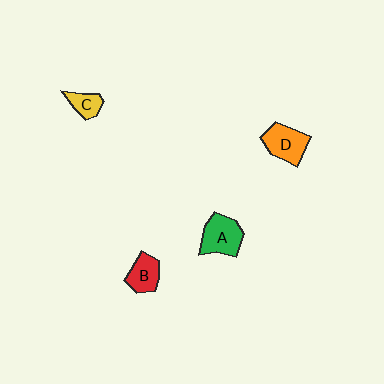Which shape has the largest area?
Shape A (green).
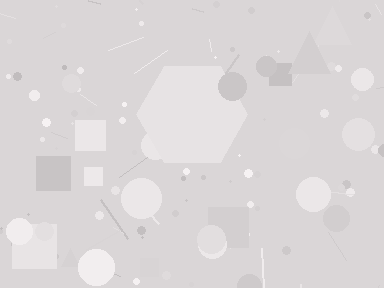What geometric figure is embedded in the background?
A hexagon is embedded in the background.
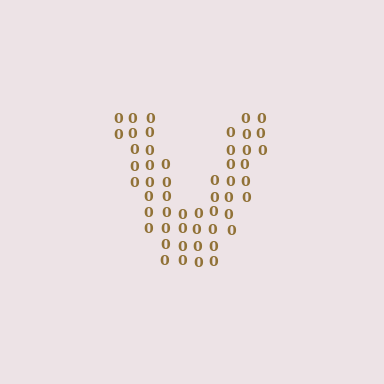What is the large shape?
The large shape is the letter V.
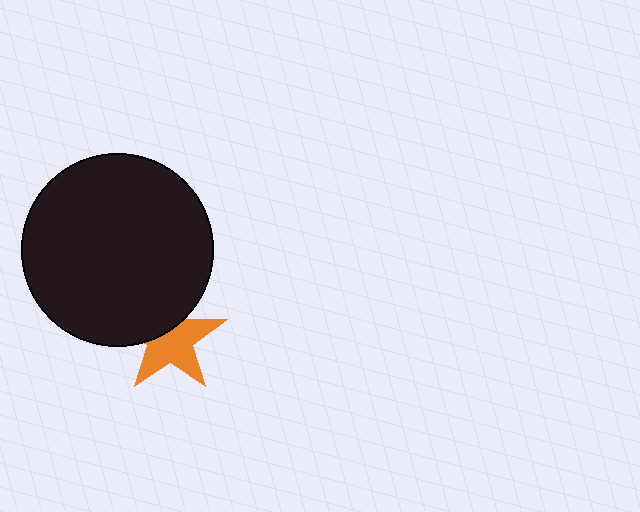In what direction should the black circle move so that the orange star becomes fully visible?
The black circle should move up. That is the shortest direction to clear the overlap and leave the orange star fully visible.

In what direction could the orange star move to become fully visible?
The orange star could move down. That would shift it out from behind the black circle entirely.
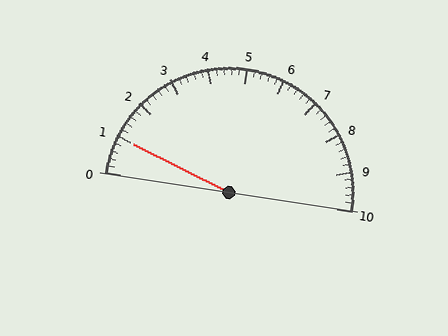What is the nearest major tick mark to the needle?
The nearest major tick mark is 1.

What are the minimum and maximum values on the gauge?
The gauge ranges from 0 to 10.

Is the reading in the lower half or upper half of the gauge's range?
The reading is in the lower half of the range (0 to 10).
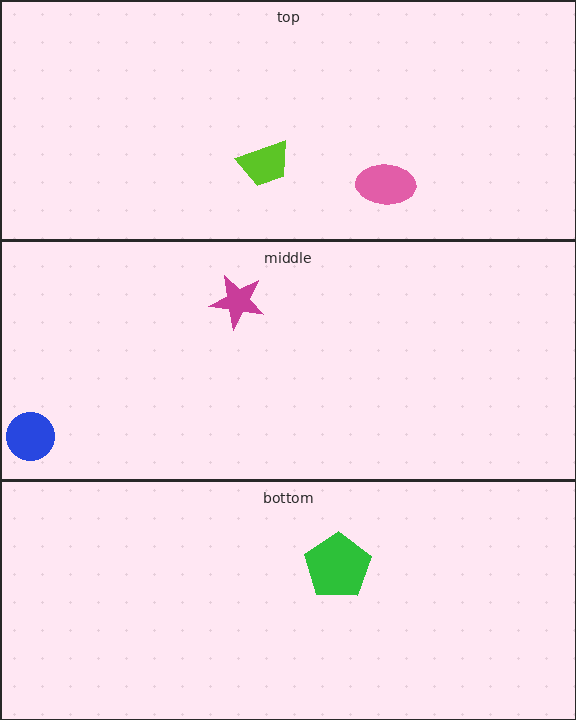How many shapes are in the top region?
2.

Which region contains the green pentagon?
The bottom region.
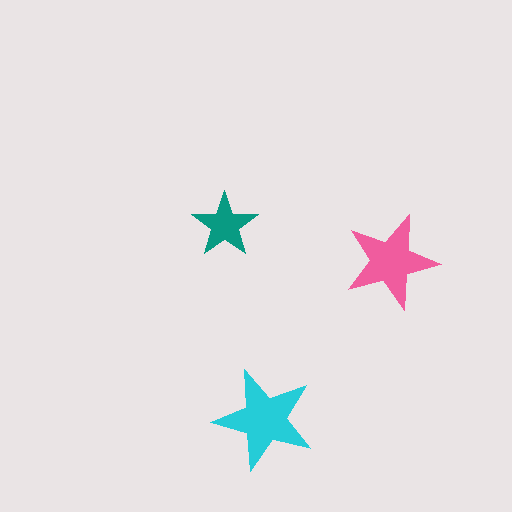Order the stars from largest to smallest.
the cyan one, the pink one, the teal one.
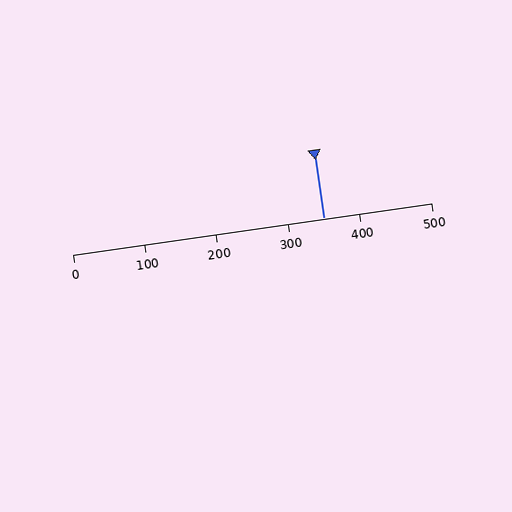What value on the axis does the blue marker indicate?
The marker indicates approximately 350.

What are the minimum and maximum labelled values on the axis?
The axis runs from 0 to 500.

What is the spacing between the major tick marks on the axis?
The major ticks are spaced 100 apart.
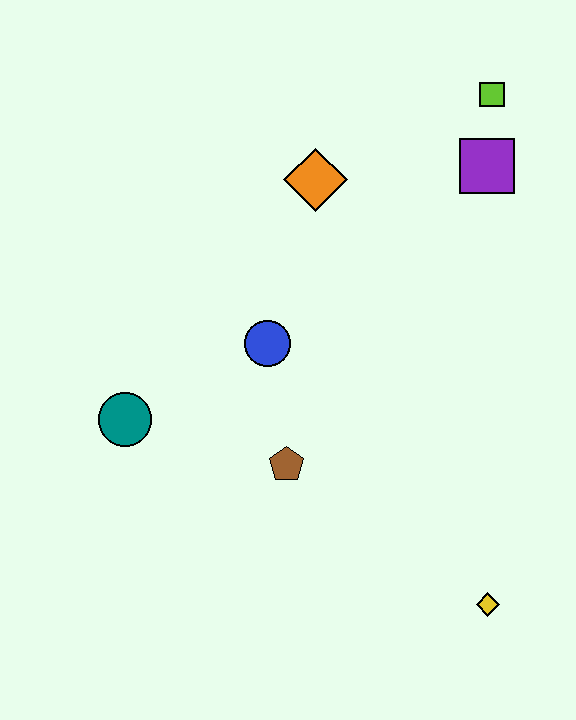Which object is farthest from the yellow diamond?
The lime square is farthest from the yellow diamond.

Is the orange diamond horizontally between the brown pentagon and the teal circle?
No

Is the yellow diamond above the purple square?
No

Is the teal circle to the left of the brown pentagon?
Yes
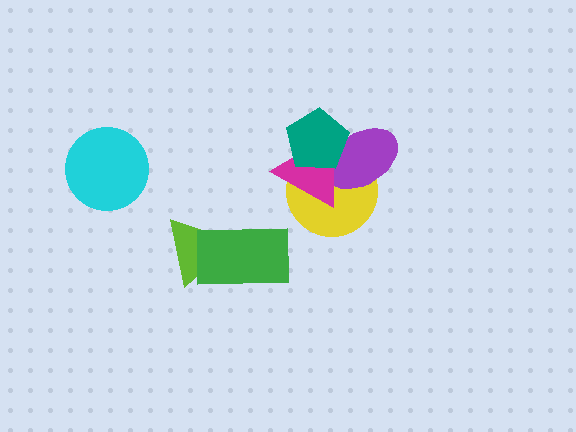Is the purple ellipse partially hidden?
Yes, it is partially covered by another shape.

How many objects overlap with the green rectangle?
1 object overlaps with the green rectangle.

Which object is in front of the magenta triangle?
The teal pentagon is in front of the magenta triangle.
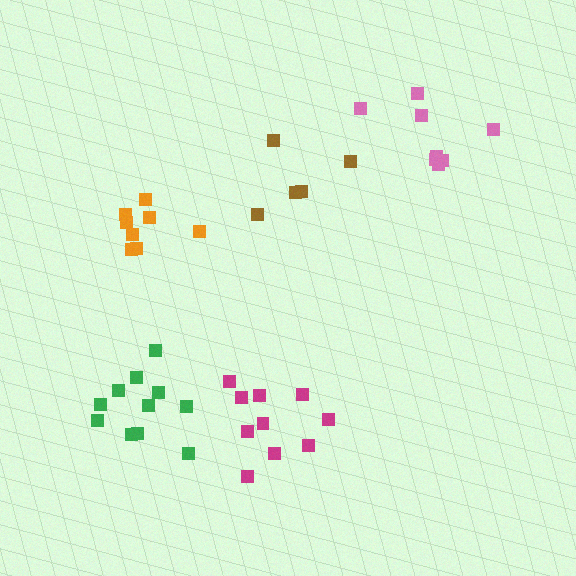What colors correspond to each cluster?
The clusters are colored: green, orange, pink, magenta, brown.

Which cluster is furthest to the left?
The green cluster is leftmost.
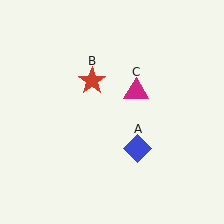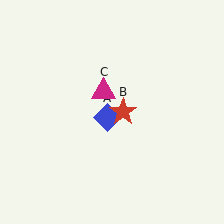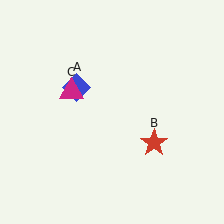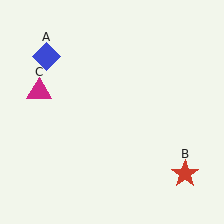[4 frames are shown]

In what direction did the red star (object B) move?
The red star (object B) moved down and to the right.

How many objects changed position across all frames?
3 objects changed position: blue diamond (object A), red star (object B), magenta triangle (object C).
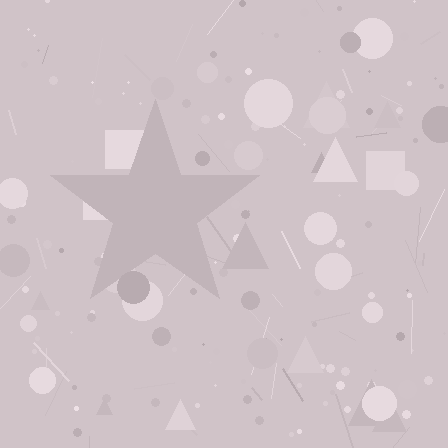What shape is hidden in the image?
A star is hidden in the image.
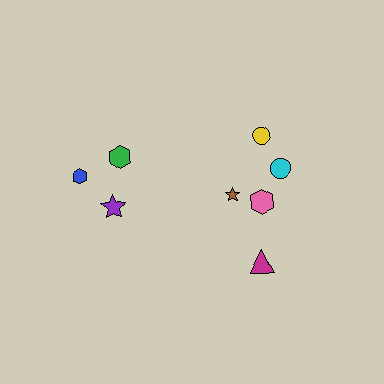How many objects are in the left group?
There are 3 objects.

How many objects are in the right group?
There are 5 objects.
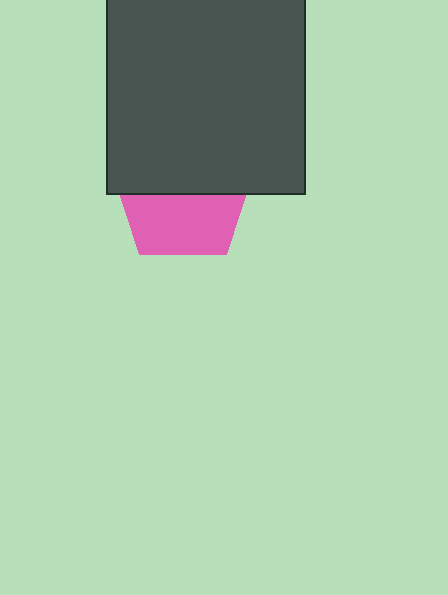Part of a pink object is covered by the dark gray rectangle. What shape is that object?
It is a pentagon.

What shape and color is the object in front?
The object in front is a dark gray rectangle.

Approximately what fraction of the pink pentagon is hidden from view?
Roughly 52% of the pink pentagon is hidden behind the dark gray rectangle.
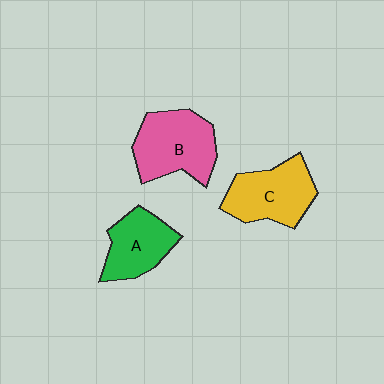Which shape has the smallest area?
Shape A (green).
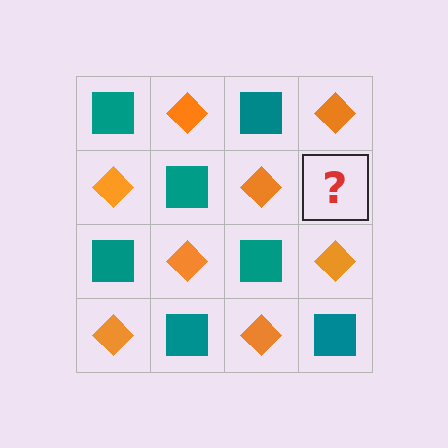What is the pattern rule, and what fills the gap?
The rule is that it alternates teal square and orange diamond in a checkerboard pattern. The gap should be filled with a teal square.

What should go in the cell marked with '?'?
The missing cell should contain a teal square.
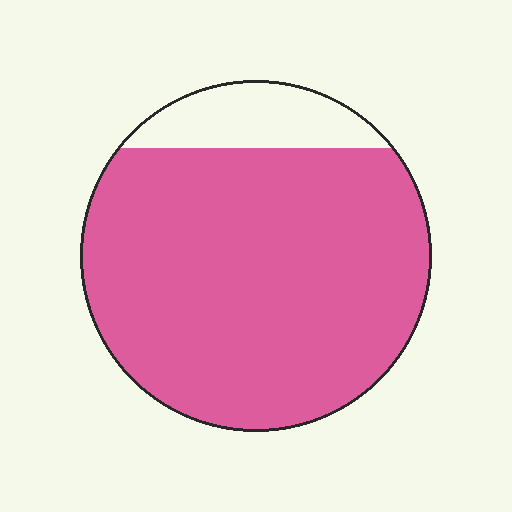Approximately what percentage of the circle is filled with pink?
Approximately 85%.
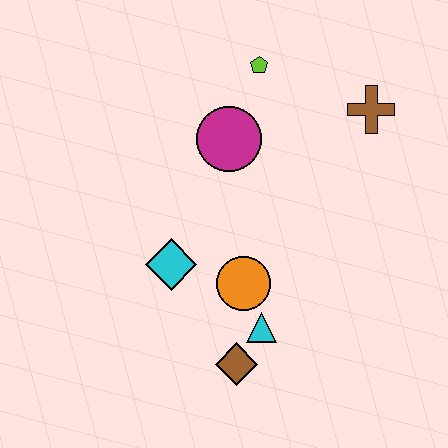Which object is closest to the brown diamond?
The cyan triangle is closest to the brown diamond.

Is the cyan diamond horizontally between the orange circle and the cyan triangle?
No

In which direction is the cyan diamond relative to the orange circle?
The cyan diamond is to the left of the orange circle.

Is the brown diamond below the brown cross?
Yes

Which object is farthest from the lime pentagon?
The brown diamond is farthest from the lime pentagon.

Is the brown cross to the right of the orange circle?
Yes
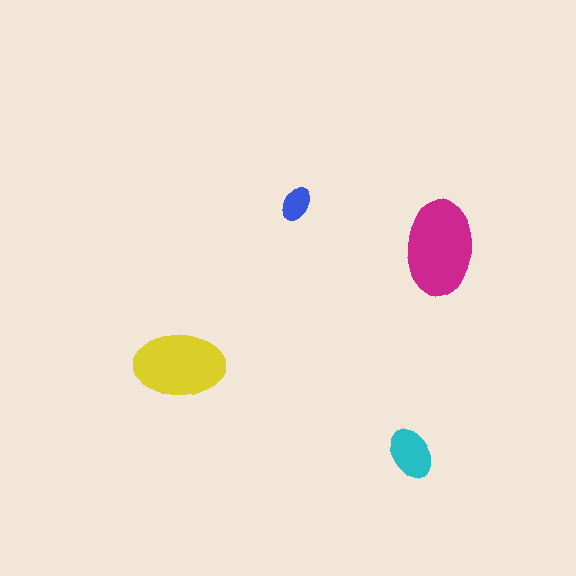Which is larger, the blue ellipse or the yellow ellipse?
The yellow one.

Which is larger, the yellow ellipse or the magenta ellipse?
The magenta one.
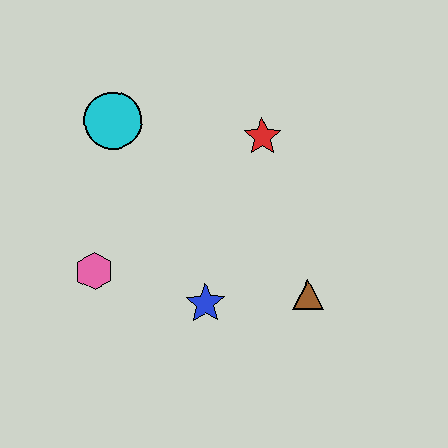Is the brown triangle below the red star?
Yes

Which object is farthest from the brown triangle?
The cyan circle is farthest from the brown triangle.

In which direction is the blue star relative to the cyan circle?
The blue star is below the cyan circle.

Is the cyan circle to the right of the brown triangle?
No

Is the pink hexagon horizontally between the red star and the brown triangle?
No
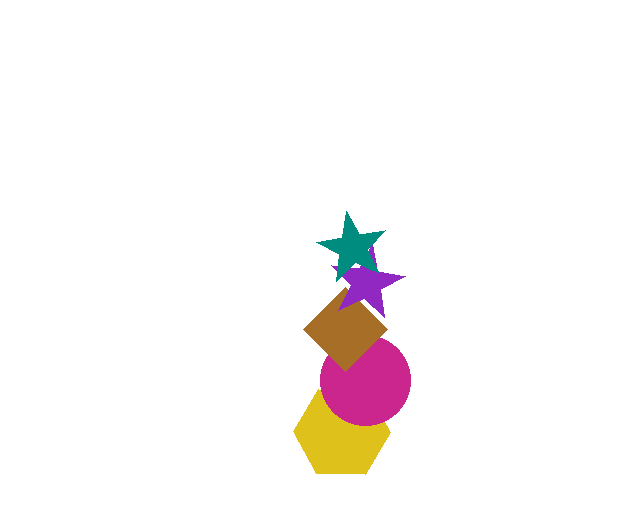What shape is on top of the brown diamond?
The purple star is on top of the brown diamond.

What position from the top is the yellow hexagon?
The yellow hexagon is 5th from the top.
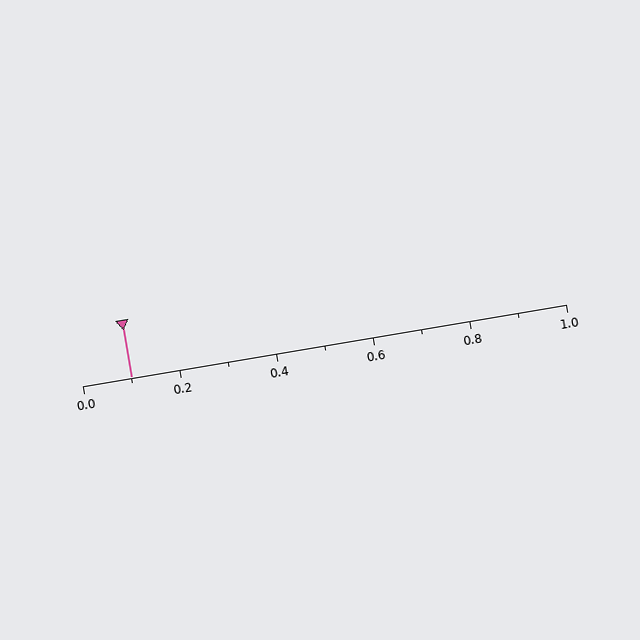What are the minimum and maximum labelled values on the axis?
The axis runs from 0.0 to 1.0.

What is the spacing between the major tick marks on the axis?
The major ticks are spaced 0.2 apart.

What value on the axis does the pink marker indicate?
The marker indicates approximately 0.1.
※
**Given request:** Repeat all the data as it stands, dropping any images it holds.

**Completed exercise:**
Which shape has the largest area?
Shape A (green).
What geometric figure is embedded in the background?
A hexagon is embedded in the background.
What is the large shape?
The large shape is the letter V.
In what direction should the black circle move so that the orange star becomes fully visible?
The black circle should move up. That is the shortest direction to clear the overlap and leave the orange star fully visible.

In what direction could the orange star move to become fully visible?
The orange star could move down. That would shift it out from behind the black circle entirely.
What is the nearest major tick mark to the needle?
The nearest major tick mark is 1.

What are the minimum and maximum values on the gauge?
The gauge ranges from 0 to 10.

Is the reading in the lower half or upper half of the gauge's range?
The reading is in the lower half of the range (0 to 10).
How many shapes are in the top region?
2.

Which region contains the green pentagon?
The bottom region.
Order the stars from largest to smallest.
the cyan one, the pink one, the teal one.
What value on the axis does the blue marker indicate?
The marker indicates approximately 350.

What are the minimum and maximum labelled values on the axis?
The axis runs from 0 to 500.

What is the spacing between the major tick marks on the axis?
The major ticks are spaced 100 apart.
Which object is farthest from the yellow diamond?
The lime square is farthest from the yellow diamond.

Is the orange diamond horizontally between the brown pentagon and the teal circle?
No

Is the yellow diamond above the purple square?
No

Is the teal circle to the left of the brown pentagon?
Yes
Is the purple ellipse partially hidden?
Yes, it is partially covered by another shape.

How many objects overlap with the green rectangle?
1 object overlaps with the green rectangle.

Which object is in front of the magenta triangle?
The teal pentagon is in front of the magenta triangle.
What colors correspond to each cluster?
The clusters are colored: green, orange, pink, magenta, brown.

Which cluster is furthest to the left?
The green cluster is leftmost.
[4 frames are shown]

In what direction did the red star (object B) move?
The red star (object B) moved down and to the right.

How many objects changed position across all frames?
3 objects changed position: blue diamond (object A), red star (object B), magenta triangle (object C).
What shape is hidden in the image?
A star is hidden in the image.
How many objects are in the left group?
There are 3 objects.

How many objects are in the right group?
There are 5 objects.
Part of a pink object is covered by the dark gray rectangle. What shape is that object?
It is a pentagon.

What shape and color is the object in front?
The object in front is a dark gray rectangle.

Approximately what fraction of the pink pentagon is hidden from view?
Roughly 52% of the pink pentagon is hidden behind the dark gray rectangle.
Which shape has the smallest area?
Shape A (green).
What is the pattern rule, and what fills the gap?
The rule is that it alternates teal square and orange diamond in a checkerboard pattern. The gap should be filled with a teal square.

What should go in the cell marked with '?'?
The missing cell should contain a teal square.
Approximately what percentage of the circle is filled with pink?
Approximately 85%.
Which object is closest to the brown diamond?
The cyan triangle is closest to the brown diamond.

Is the cyan diamond horizontally between the orange circle and the cyan triangle?
No

In which direction is the cyan diamond relative to the orange circle?
The cyan diamond is to the left of the orange circle.

Is the brown diamond below the brown cross?
Yes

Which object is farthest from the lime pentagon?
The brown diamond is farthest from the lime pentagon.

Is the brown cross to the right of the orange circle?
Yes
Which is larger, the blue ellipse or the yellow ellipse?
The yellow one.

Which is larger, the yellow ellipse or the magenta ellipse?
The magenta one.
Is the brown triangle below the red star?
Yes

Which object is farthest from the brown triangle?
The cyan circle is farthest from the brown triangle.

In which direction is the blue star relative to the cyan circle?
The blue star is below the cyan circle.

Is the cyan circle to the right of the brown triangle?
No

Is the pink hexagon horizontally between the red star and the brown triangle?
No
What shape is on top of the brown diamond?
The purple star is on top of the brown diamond.

What position from the top is the yellow hexagon?
The yellow hexagon is 5th from the top.
What are the minimum and maximum labelled values on the axis?
The axis runs from 0.0 to 1.0.

What is the spacing between the major tick marks on the axis?
The major ticks are spaced 0.2 apart.

What value on the axis does the pink marker indicate?
The marker indicates approximately 0.1.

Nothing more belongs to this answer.